:: Collected data entries ::
____

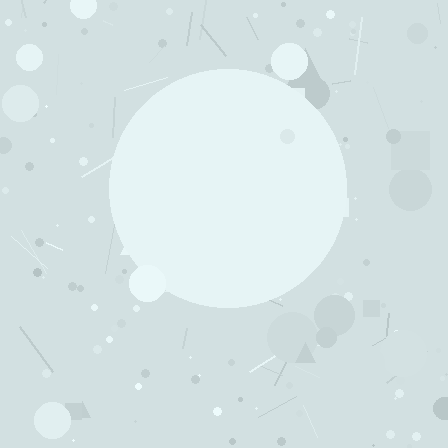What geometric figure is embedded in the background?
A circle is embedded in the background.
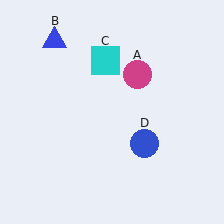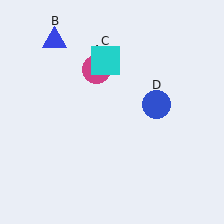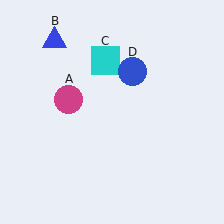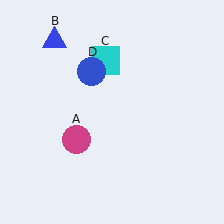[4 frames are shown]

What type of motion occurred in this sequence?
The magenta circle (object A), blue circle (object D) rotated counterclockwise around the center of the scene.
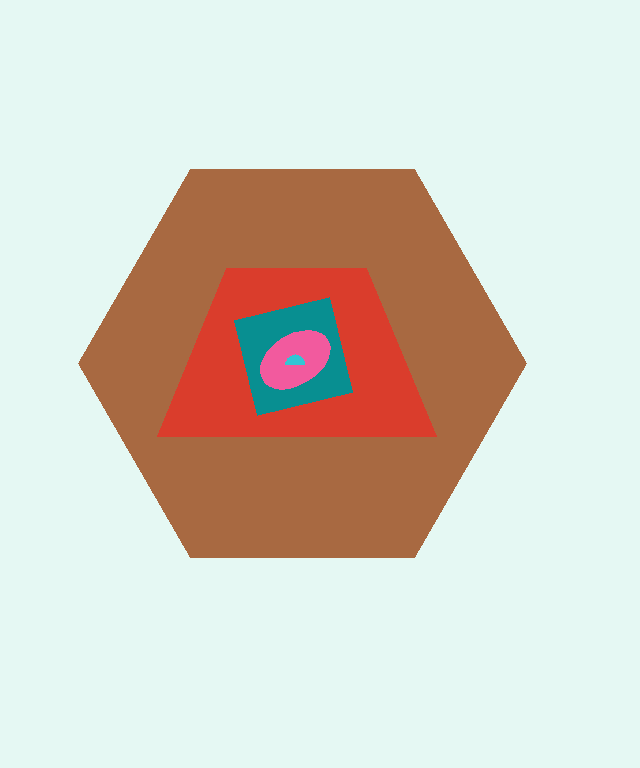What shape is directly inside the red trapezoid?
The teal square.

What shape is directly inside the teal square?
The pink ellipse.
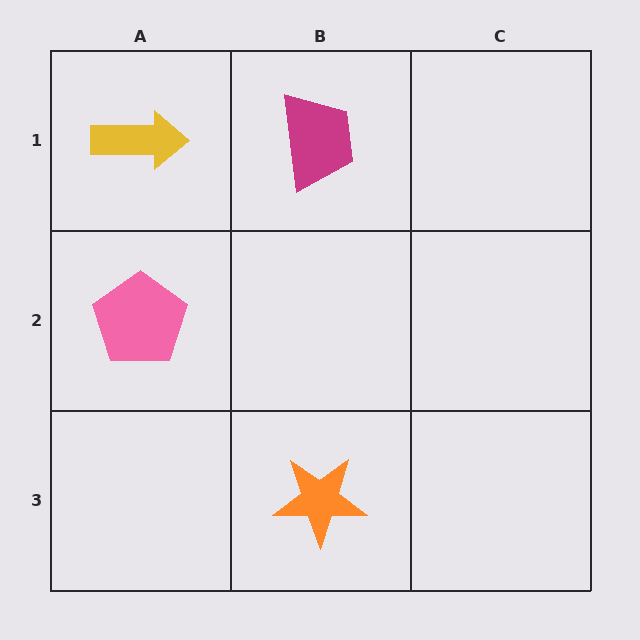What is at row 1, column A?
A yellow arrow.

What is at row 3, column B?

____

:: Task prompt ::
Above are records with pictures; repeat the records exactly and leave the pictures out.

:: Task answer ::
What geometric figure is embedded in the background?
A circle is embedded in the background.
[4 frames are shown]

What type of motion occurred in this sequence?
The magenta circle (object A), blue circle (object D) rotated counterclockwise around the center of the scene.
What shape is directly inside the red trapezoid?
The teal square.

What shape is directly inside the teal square?
The pink ellipse.
What is at row 1, column A?
A yellow arrow.

What is at row 3, column B?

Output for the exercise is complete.